* [GIVEN DATA]:
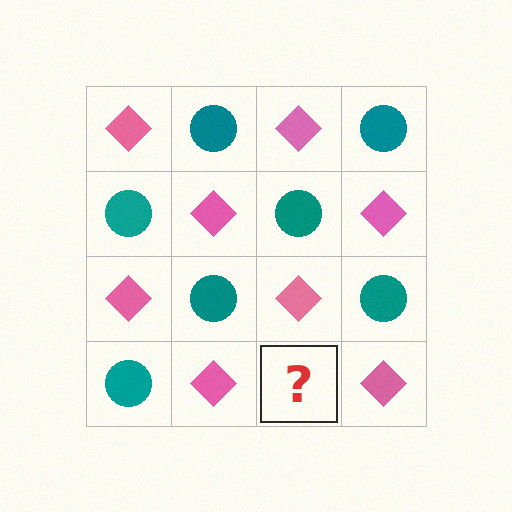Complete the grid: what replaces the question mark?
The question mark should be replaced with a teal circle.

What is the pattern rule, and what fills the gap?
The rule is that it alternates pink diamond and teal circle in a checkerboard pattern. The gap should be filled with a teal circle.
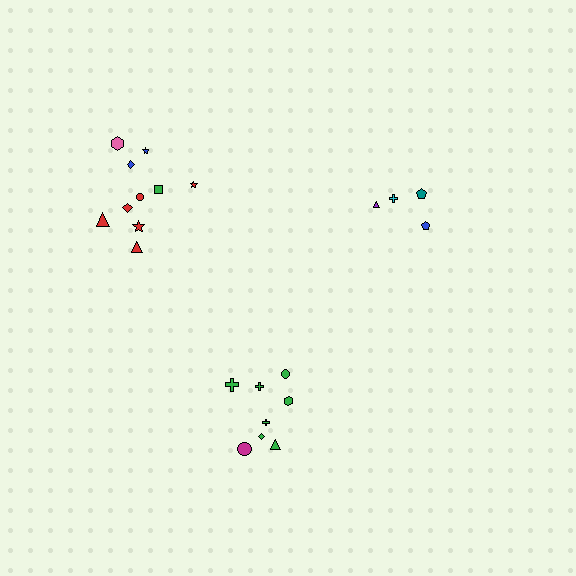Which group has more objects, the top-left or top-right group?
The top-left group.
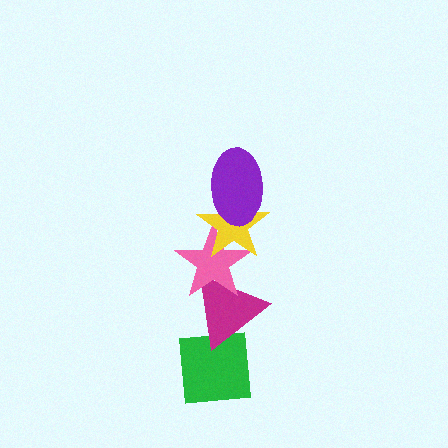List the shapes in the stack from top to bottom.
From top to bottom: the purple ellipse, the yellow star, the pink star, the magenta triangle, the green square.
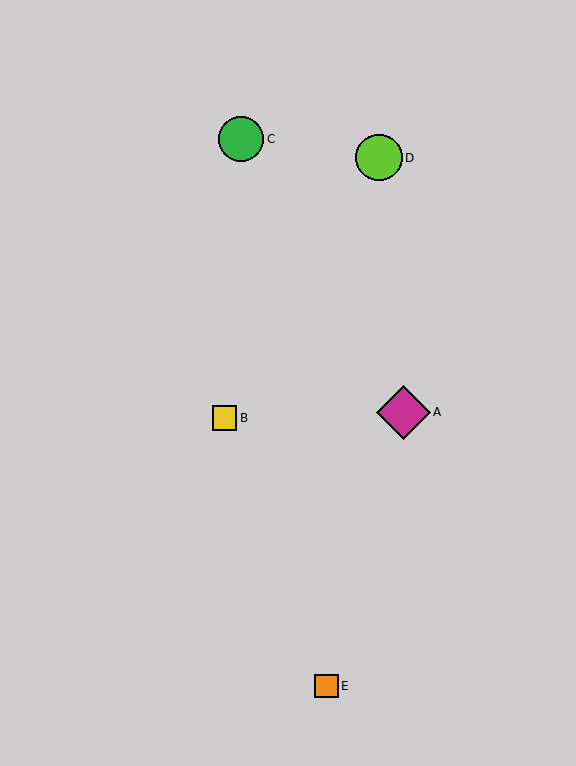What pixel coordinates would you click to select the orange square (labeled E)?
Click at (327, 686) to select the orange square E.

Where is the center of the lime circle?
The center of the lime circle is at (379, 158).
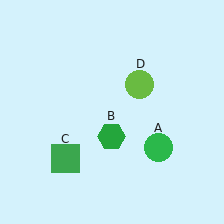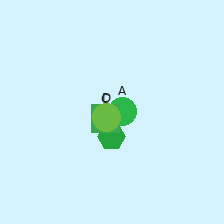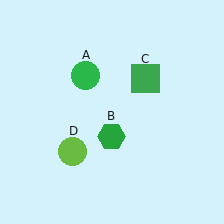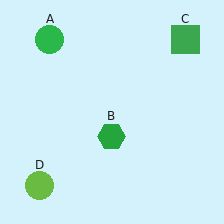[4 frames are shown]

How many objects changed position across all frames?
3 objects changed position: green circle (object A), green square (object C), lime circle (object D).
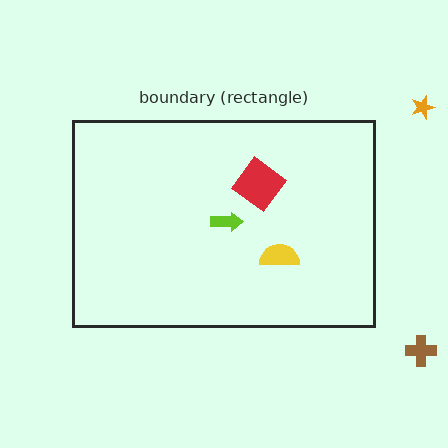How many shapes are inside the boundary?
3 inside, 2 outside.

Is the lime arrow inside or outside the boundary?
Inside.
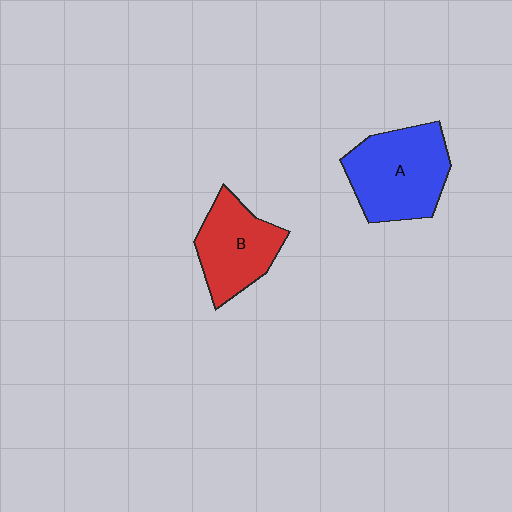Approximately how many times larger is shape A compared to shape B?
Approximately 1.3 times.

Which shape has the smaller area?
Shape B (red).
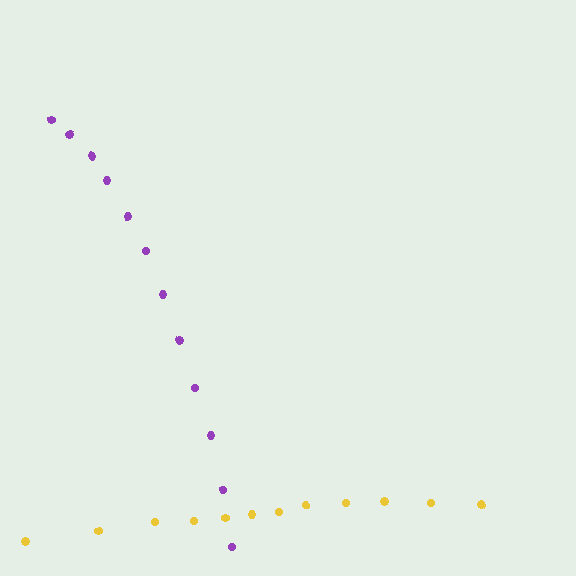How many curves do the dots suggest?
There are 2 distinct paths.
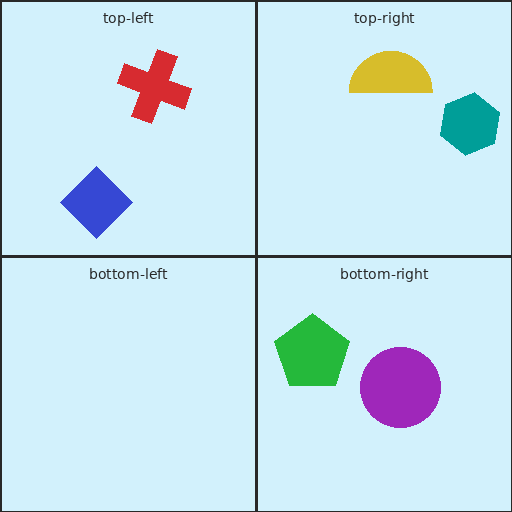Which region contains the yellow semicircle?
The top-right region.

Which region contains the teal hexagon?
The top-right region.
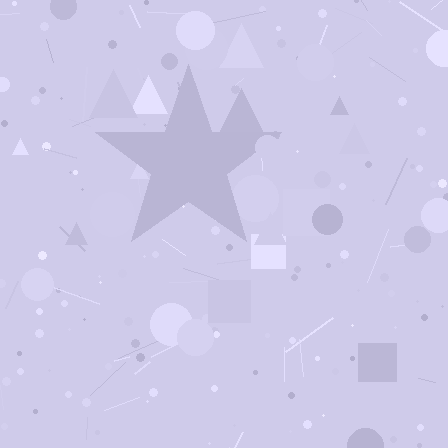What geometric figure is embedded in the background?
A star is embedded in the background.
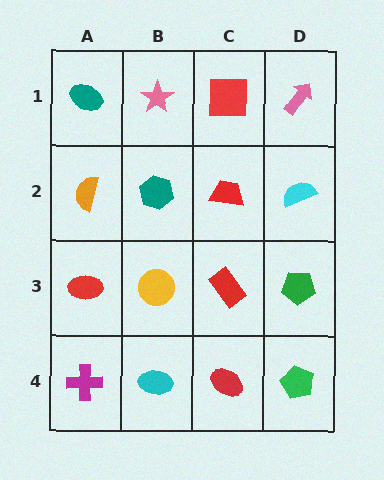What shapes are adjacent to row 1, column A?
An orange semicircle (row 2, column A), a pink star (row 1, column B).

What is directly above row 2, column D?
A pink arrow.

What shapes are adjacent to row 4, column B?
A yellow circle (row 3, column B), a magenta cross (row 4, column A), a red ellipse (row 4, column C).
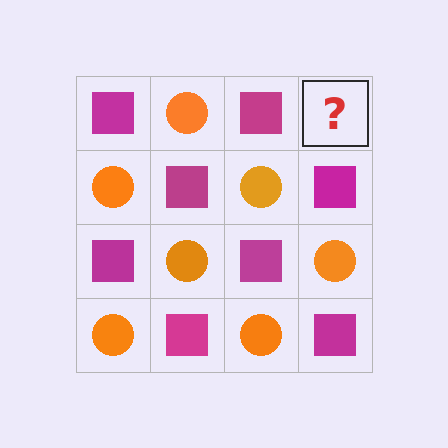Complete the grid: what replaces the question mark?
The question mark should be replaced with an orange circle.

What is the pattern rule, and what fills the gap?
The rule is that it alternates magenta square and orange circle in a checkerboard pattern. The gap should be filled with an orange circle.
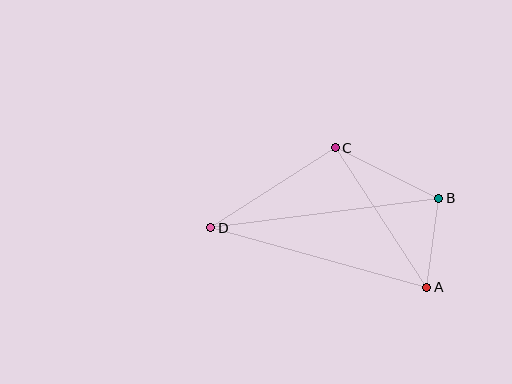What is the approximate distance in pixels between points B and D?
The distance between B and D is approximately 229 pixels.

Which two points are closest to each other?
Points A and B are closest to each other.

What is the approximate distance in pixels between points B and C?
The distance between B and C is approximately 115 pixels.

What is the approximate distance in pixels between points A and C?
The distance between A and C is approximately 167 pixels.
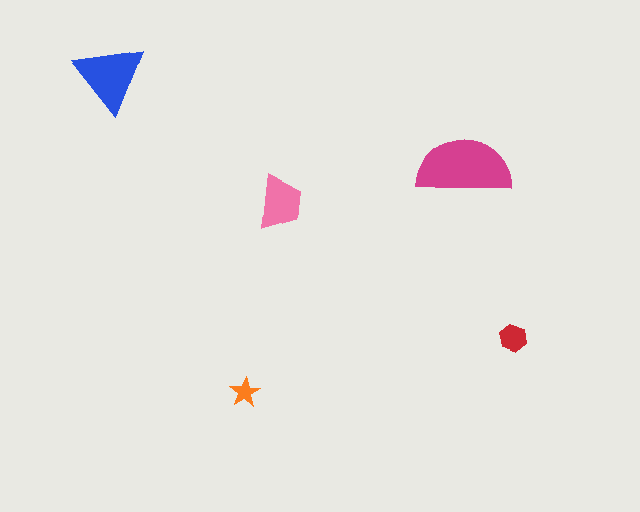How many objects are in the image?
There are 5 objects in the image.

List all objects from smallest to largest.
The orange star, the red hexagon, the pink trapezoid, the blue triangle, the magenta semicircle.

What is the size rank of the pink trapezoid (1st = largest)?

* [TASK PROMPT]:
Print the lines from the one holding "What is the approximate distance in pixels between points A" through the last line of the records, word for word, and omit the pictures.

* [OUTPUT OF THE EXERCISE]:
What is the approximate distance in pixels between points A and C?
The distance between A and C is approximately 167 pixels.
How many objects are in the image?
There are 5 objects in the image.

List all objects from smallest to largest.
The orange star, the red hexagon, the pink trapezoid, the blue triangle, the magenta semicircle.

What is the size rank of the pink trapezoid (1st = largest)?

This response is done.